Written request >>
Your answer should consist solely of the lines from the one with "Are the texture elements near" through the one with "Where are the", copied exactly, endpoints included.

Supplied entries >>

.....

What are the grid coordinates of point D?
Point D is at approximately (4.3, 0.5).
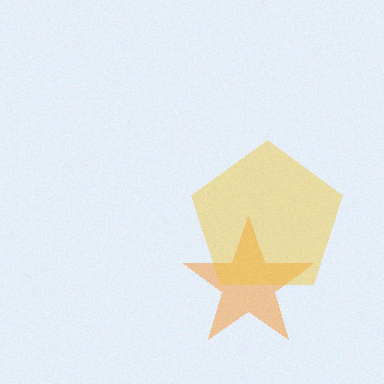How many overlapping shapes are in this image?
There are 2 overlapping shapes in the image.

.....

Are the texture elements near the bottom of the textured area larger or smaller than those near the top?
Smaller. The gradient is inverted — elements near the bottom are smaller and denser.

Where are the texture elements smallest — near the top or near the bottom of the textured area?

.....

Task output >>
Are the texture elements near the bottom of the textured area larger or smaller than those near the top?
Smaller. The gradient is inverted — elements near the bottom are smaller and denser.

Where are the texture elements smallest — near the top or near the bottom of the textured area?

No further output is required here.